Exercise objective> Nothing but the lines from the line with "Which shape has the largest area?" to the line with "Approximately how many times", both included, is to be repeated, and those exactly. Leave out the pictures.

Questions about shapes in pictures
- - -

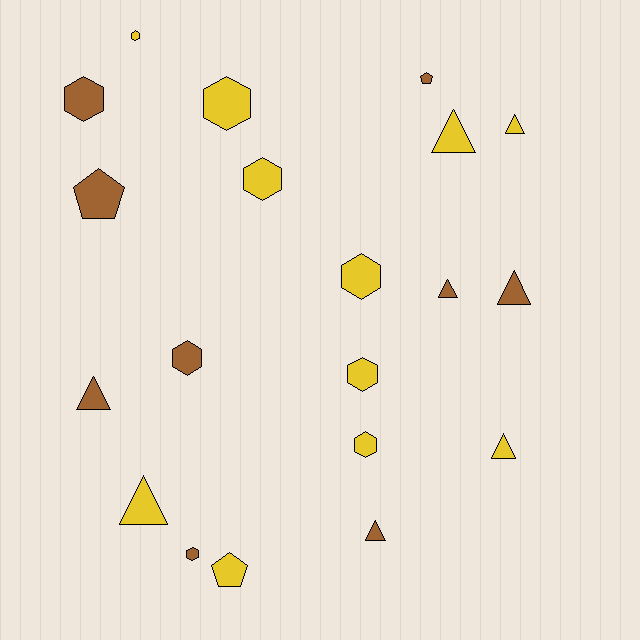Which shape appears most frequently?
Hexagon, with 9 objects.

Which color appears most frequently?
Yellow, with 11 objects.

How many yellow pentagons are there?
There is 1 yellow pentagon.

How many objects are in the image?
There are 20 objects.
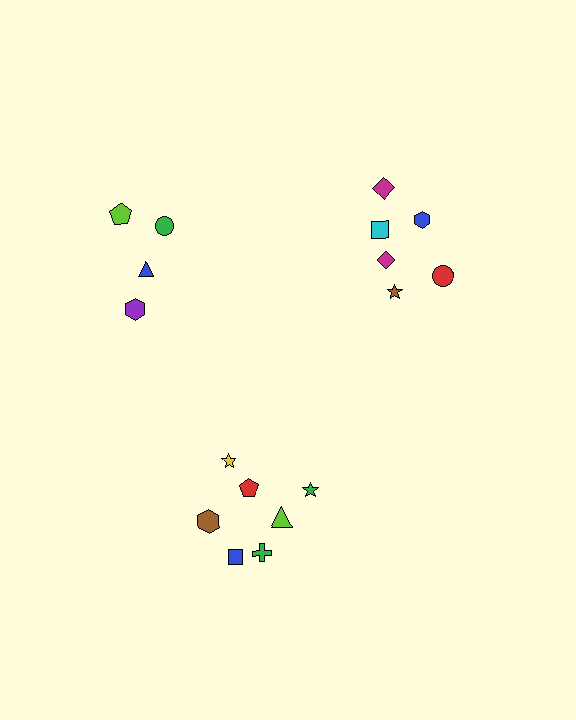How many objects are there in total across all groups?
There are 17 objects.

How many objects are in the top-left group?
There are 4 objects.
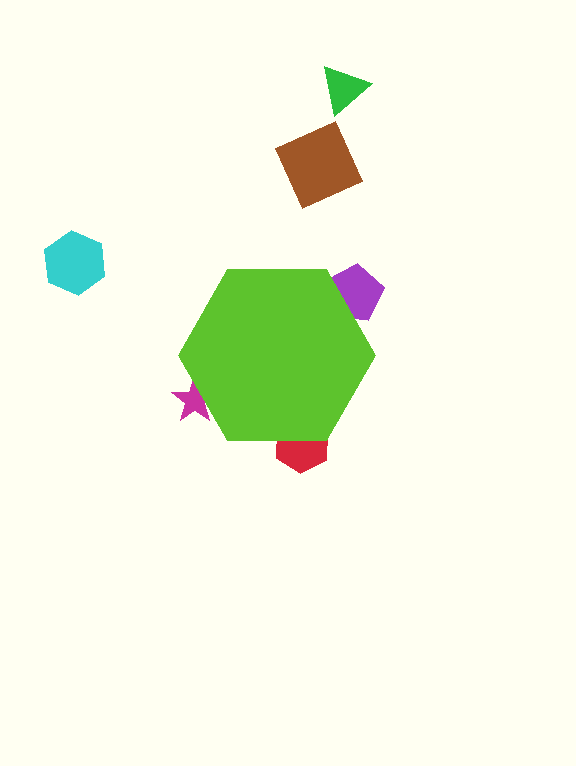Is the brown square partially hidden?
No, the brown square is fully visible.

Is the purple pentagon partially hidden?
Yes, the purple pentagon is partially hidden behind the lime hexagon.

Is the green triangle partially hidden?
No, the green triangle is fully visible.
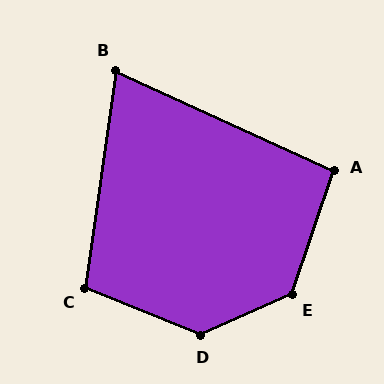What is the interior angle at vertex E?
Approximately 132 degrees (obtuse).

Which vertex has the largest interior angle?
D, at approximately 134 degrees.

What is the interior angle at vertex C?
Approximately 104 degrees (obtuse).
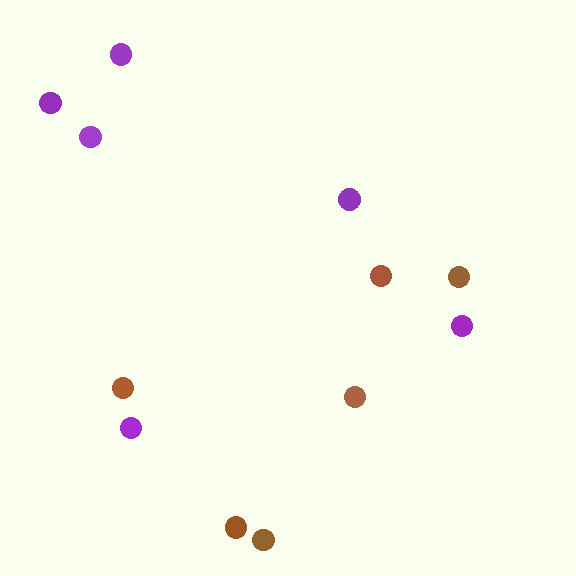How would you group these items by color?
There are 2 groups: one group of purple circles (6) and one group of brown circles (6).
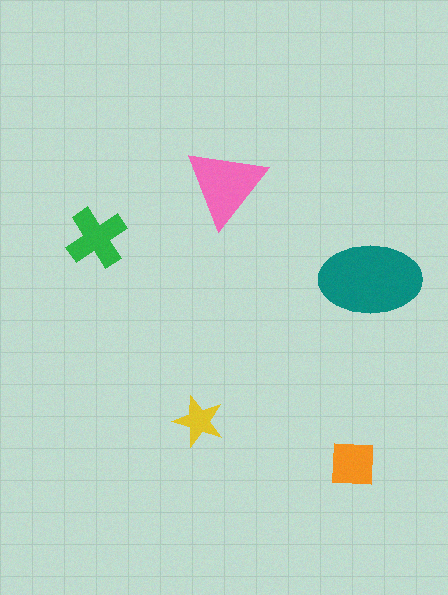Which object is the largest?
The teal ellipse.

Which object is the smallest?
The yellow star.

- - -

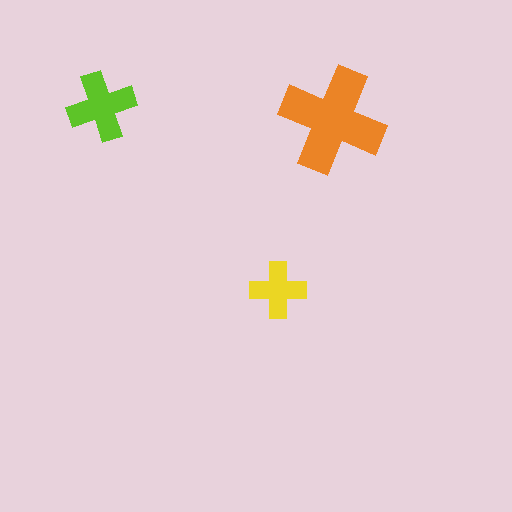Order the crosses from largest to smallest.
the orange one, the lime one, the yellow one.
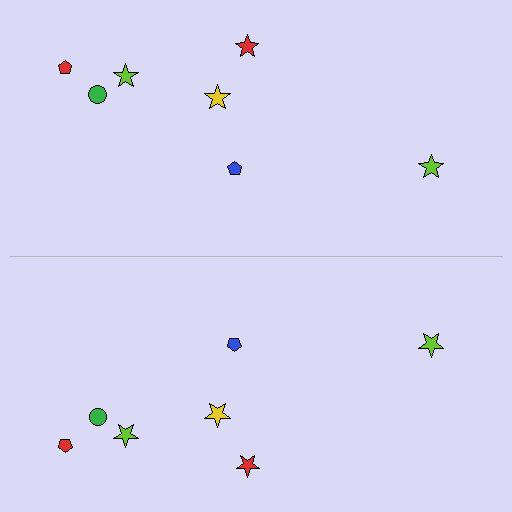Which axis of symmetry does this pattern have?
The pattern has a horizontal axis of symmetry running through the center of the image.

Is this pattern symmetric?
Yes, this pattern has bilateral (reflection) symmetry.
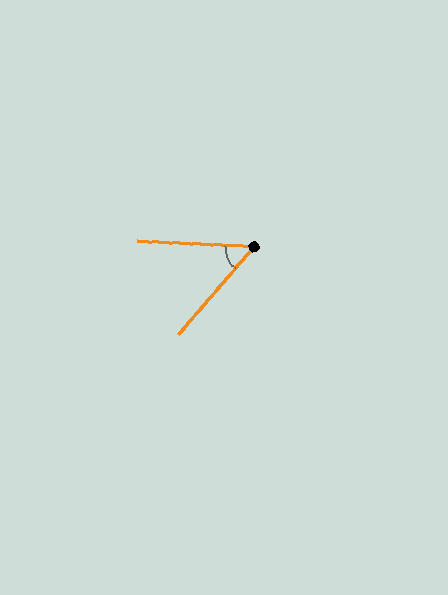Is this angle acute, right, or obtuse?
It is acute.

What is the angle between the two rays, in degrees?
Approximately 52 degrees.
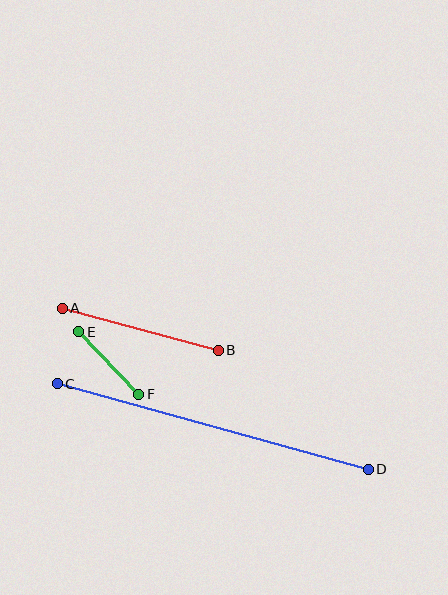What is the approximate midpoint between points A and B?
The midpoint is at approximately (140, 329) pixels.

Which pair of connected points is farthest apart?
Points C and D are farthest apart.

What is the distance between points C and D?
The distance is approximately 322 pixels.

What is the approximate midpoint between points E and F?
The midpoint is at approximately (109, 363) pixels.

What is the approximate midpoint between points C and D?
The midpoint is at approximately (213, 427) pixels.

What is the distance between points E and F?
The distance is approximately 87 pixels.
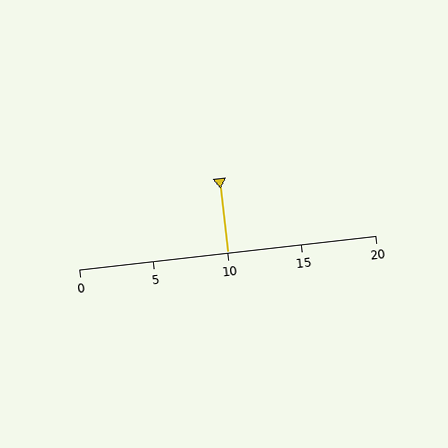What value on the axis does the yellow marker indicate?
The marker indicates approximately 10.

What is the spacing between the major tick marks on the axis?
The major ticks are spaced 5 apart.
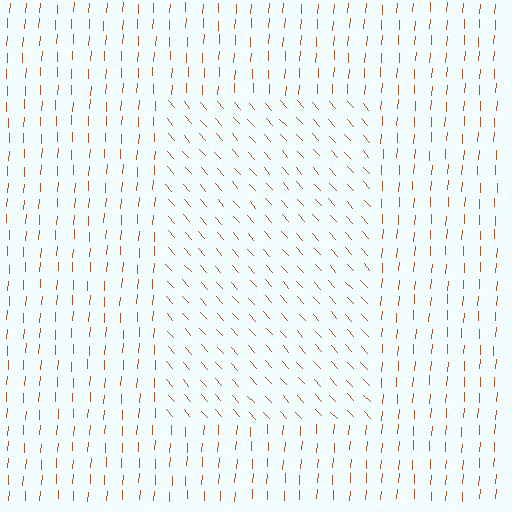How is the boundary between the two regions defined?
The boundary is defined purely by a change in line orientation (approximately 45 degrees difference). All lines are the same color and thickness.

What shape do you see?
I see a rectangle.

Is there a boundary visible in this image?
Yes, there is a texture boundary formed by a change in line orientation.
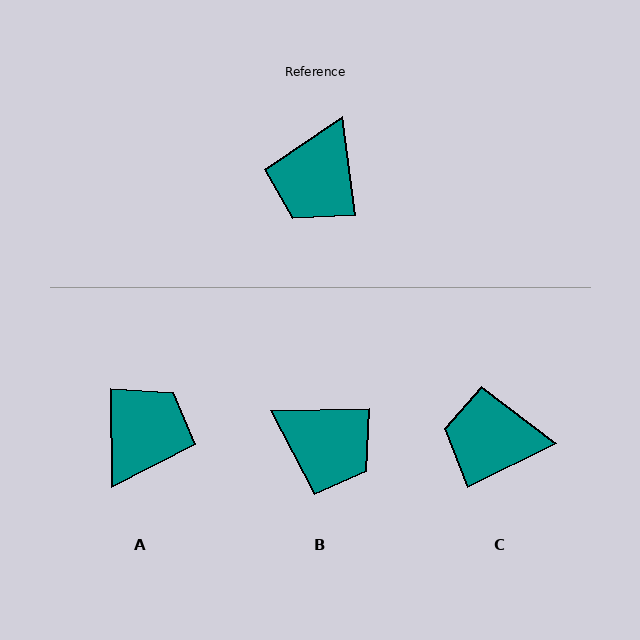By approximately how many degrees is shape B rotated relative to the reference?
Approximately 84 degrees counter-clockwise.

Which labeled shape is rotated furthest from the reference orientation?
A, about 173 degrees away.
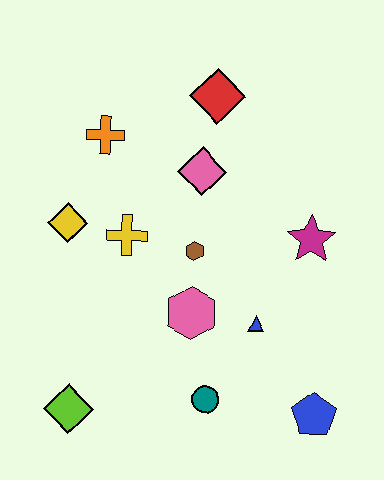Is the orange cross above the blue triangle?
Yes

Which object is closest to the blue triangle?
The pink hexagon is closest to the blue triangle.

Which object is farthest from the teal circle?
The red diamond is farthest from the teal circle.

- - -

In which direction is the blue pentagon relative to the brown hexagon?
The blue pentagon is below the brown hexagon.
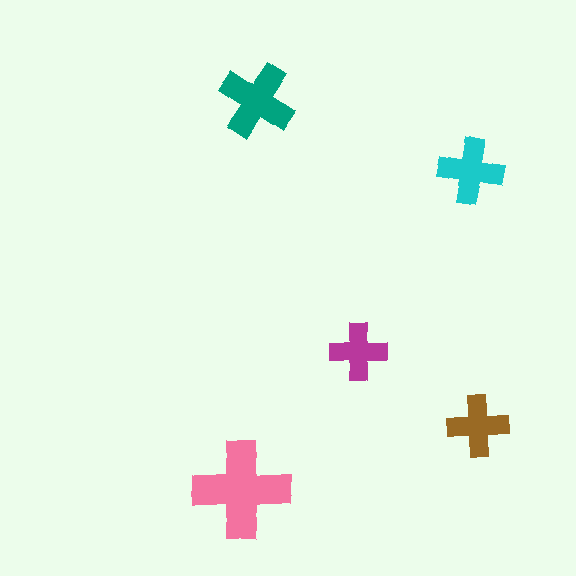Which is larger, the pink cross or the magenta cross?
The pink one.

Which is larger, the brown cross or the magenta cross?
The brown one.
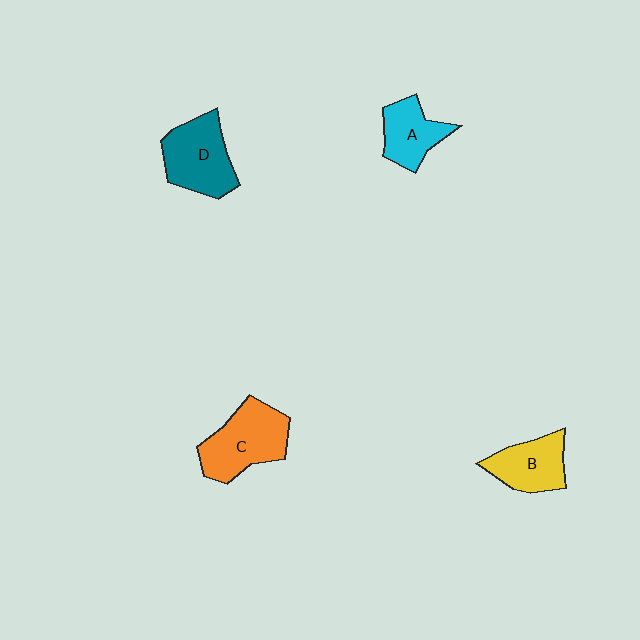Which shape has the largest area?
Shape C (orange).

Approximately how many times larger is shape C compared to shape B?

- - -

Written answer>
Which shape has the largest area?
Shape C (orange).

Approximately how many times larger is shape C compared to shape B?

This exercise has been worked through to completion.